DIRECTIONS:
From the line that contains "Which option (A, B, or" through the closing line of the entries, write out each line exactly; pictures stay out.

MATERIALS PROVIDED:
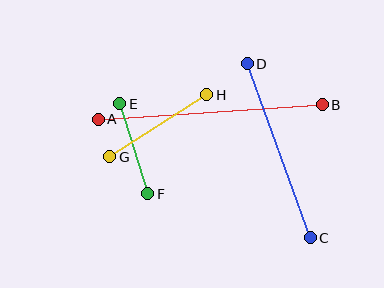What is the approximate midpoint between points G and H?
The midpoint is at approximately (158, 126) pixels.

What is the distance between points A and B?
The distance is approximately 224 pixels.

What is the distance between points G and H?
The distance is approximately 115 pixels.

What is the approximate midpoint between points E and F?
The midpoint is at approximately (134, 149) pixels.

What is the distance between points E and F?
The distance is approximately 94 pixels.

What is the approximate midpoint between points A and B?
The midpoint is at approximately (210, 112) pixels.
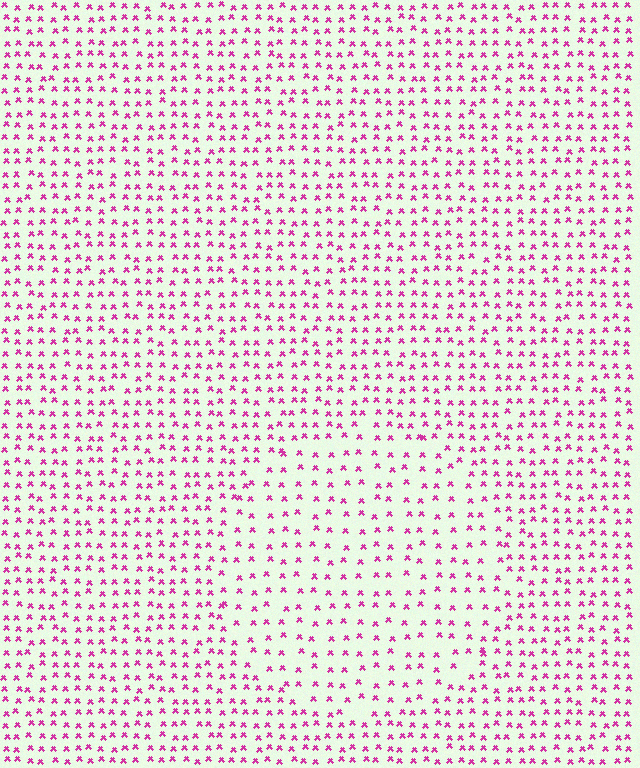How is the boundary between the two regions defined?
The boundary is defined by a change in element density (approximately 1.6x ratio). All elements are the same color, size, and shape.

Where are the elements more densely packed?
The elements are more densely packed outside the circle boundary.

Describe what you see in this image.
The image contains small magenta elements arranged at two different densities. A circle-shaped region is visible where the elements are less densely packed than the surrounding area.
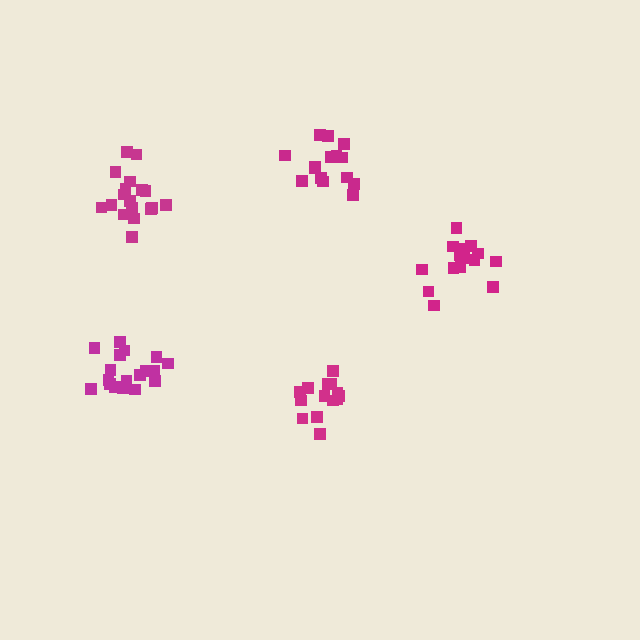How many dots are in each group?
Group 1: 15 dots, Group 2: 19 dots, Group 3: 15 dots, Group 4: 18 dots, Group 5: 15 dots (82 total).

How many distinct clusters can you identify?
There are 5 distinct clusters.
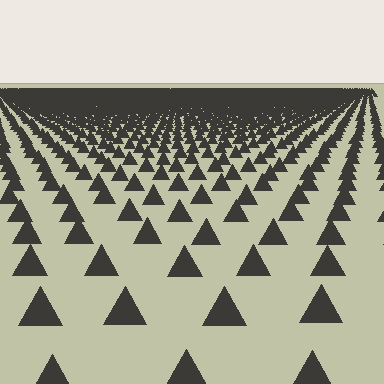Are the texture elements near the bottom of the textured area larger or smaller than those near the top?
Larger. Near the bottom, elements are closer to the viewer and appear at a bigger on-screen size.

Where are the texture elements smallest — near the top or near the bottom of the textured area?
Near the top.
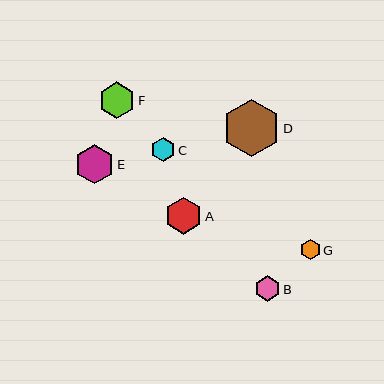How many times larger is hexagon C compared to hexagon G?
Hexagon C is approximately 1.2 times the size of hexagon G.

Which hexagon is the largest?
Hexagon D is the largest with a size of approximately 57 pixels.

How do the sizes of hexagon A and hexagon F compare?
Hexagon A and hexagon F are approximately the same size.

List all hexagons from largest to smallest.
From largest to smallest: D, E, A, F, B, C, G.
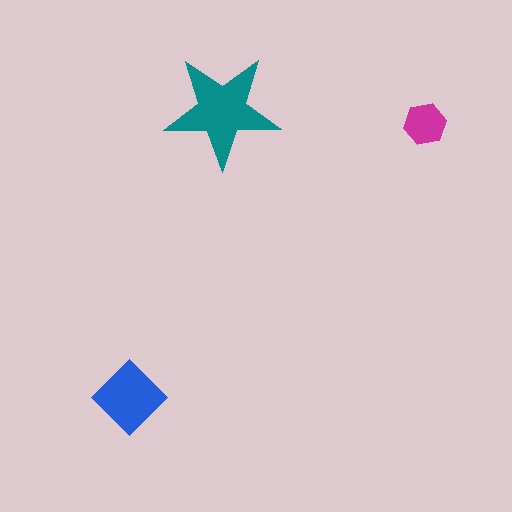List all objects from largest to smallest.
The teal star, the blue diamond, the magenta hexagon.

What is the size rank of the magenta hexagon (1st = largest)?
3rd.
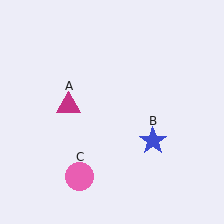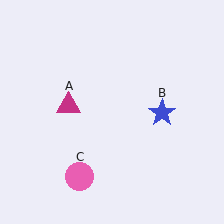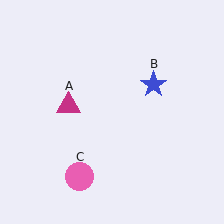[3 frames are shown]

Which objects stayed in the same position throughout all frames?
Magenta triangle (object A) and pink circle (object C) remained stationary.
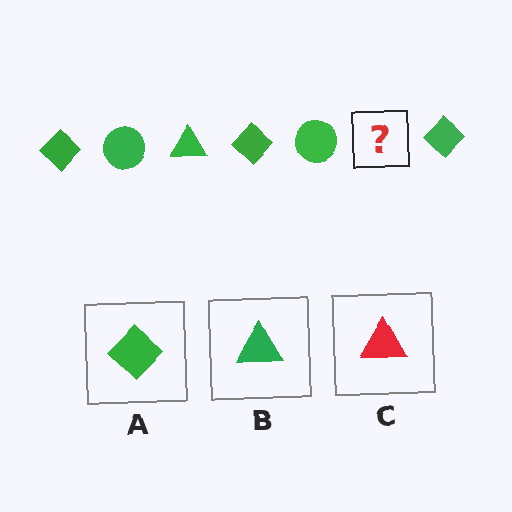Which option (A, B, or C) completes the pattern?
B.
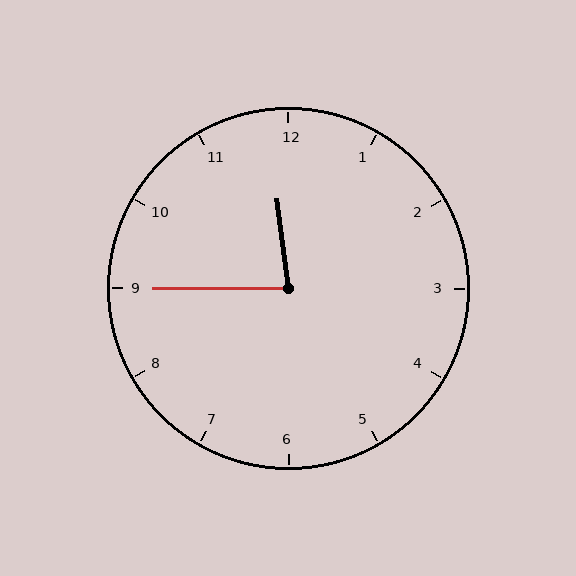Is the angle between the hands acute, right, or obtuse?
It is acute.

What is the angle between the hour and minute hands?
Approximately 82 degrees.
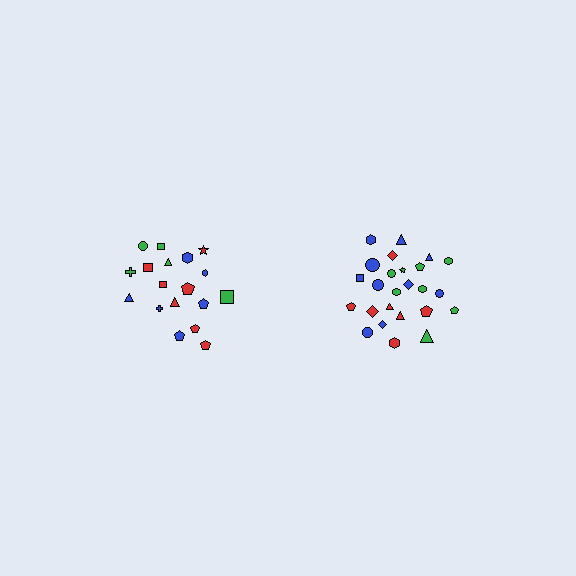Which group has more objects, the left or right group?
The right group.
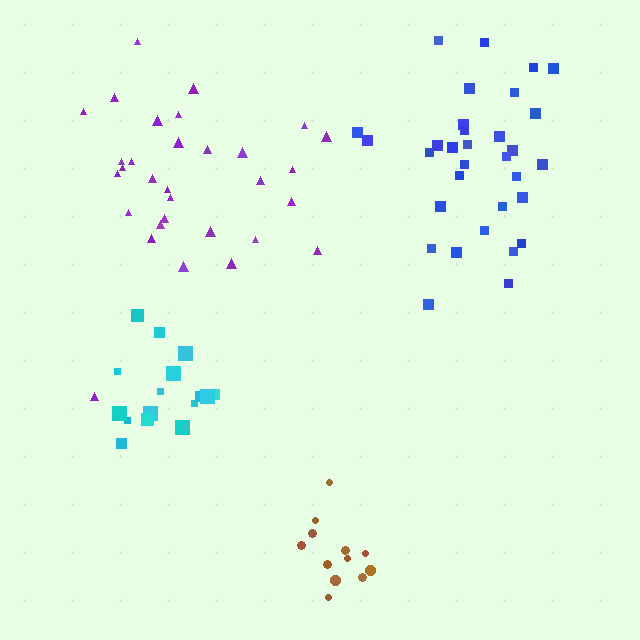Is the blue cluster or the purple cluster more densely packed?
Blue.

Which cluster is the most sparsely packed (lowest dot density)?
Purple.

EXERCISE SOLUTION:
Which option (A, B, or C) completes the pattern?
B.
Is the angle between the hands acute, right, or obtuse?
It is acute.

What is the angle between the hour and minute hands?
Approximately 82 degrees.
Which group has more objects, the left or right group?
The right group.
Is the blue cluster or the purple cluster more densely packed?
Blue.

Which cluster is the most sparsely packed (lowest dot density)?
Purple.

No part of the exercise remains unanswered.